## The problem
Drop the pictures, then extract the listing word for word.

Stored records:
● ● ● ●

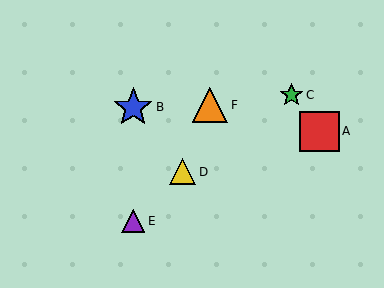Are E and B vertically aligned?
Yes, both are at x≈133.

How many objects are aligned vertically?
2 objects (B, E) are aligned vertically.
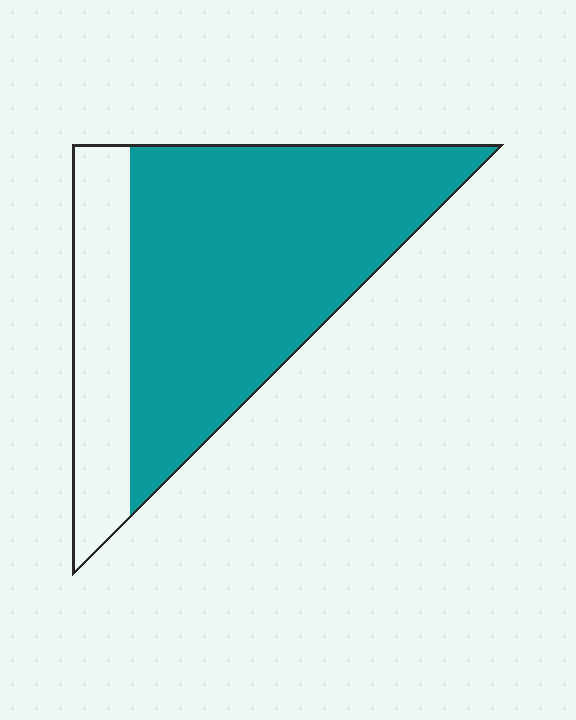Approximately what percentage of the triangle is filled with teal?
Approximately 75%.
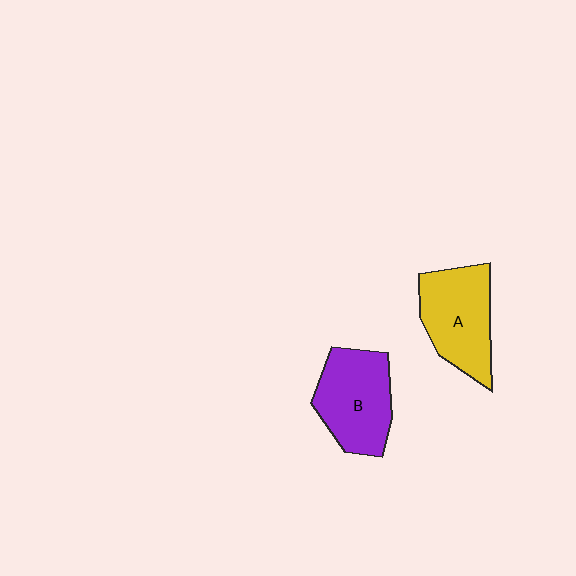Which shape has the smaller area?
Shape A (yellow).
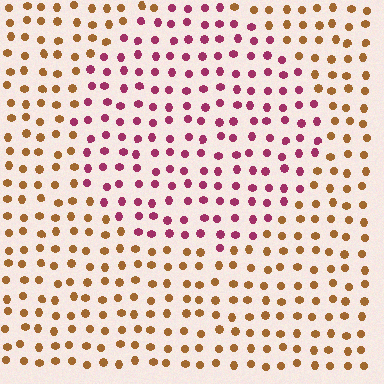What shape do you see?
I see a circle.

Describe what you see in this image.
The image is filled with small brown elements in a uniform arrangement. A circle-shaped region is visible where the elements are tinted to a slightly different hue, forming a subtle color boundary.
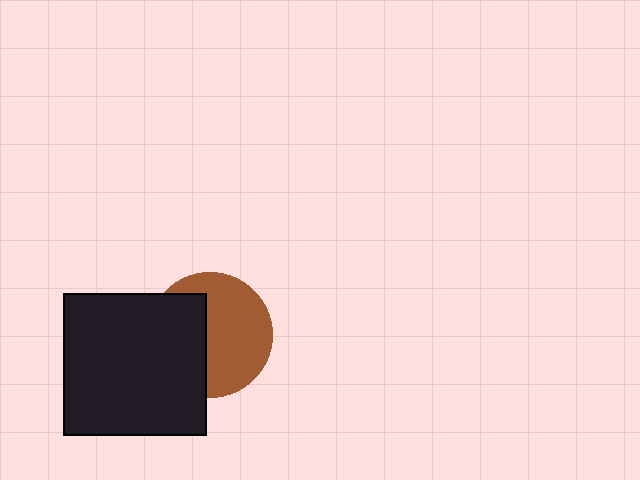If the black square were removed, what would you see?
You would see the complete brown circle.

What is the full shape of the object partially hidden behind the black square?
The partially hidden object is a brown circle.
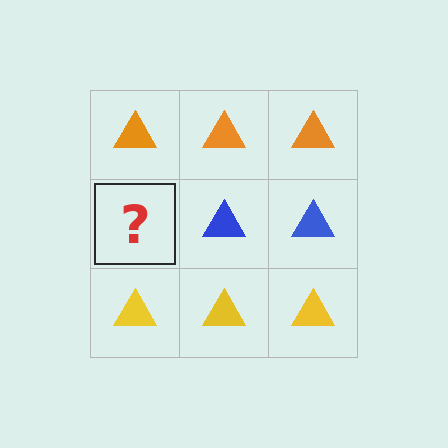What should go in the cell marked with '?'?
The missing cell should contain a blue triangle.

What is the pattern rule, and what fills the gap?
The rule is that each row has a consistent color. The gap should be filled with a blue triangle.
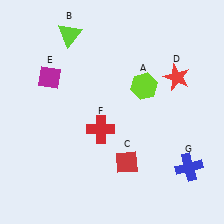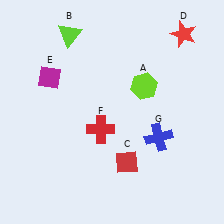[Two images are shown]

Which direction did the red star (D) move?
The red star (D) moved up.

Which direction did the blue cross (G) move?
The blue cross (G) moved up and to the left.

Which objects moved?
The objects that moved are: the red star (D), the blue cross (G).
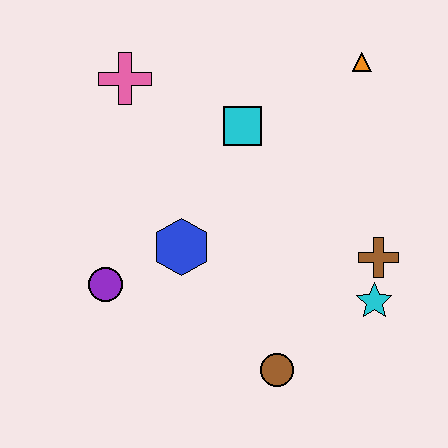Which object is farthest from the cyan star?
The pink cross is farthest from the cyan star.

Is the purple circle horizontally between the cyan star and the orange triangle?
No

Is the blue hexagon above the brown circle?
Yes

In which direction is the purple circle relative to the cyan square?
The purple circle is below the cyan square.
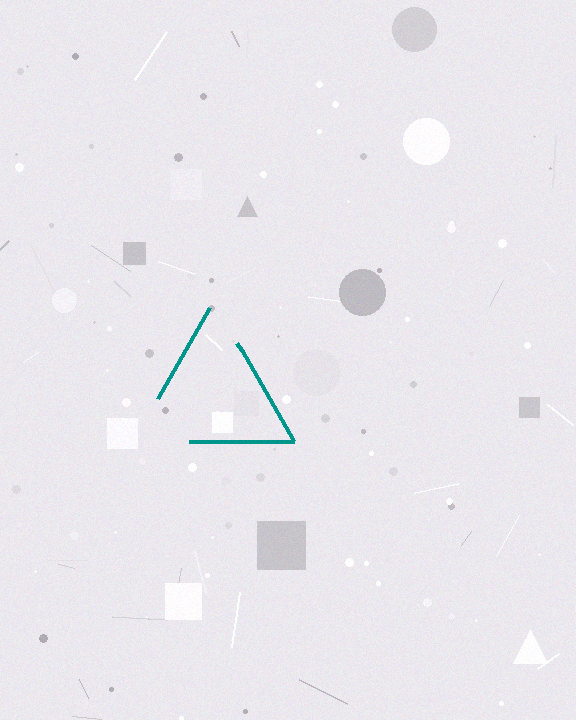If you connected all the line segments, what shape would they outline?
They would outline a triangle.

● ● ● ●

## Exercise answer
Are E and B vertically aligned?
Yes, both are at x≈133.

How many objects are aligned vertically?
2 objects (B, E) are aligned vertically.
Approximately what percentage of the triangle is filled with teal?
Approximately 75%.
Which shape has the smaller area?
Shape A (yellow).
What shape do you see?
I see a circle.

Describe what you see in this image.
The image is filled with small brown elements in a uniform arrangement. A circle-shaped region is visible where the elements are tinted to a slightly different hue, forming a subtle color boundary.
If the black square were removed, what would you see?
You would see the complete brown circle.

What is the full shape of the object partially hidden behind the black square?
The partially hidden object is a brown circle.
What should go in the cell marked with '?'?
The missing cell should contain a blue triangle.

What is the pattern rule, and what fills the gap?
The rule is that each row has a consistent color. The gap should be filled with a blue triangle.
[Two images are shown]

Which direction did the red star (D) move?
The red star (D) moved up.

Which direction did the blue cross (G) move?
The blue cross (G) moved up and to the left.

Which objects moved?
The objects that moved are: the red star (D), the blue cross (G).
Which object is farthest from the cyan star?
The pink cross is farthest from the cyan star.

Is the purple circle horizontally between the cyan star and the orange triangle?
No

Is the blue hexagon above the brown circle?
Yes

In which direction is the purple circle relative to the cyan square?
The purple circle is below the cyan square.
If you connected all the line segments, what shape would they outline?
They would outline a triangle.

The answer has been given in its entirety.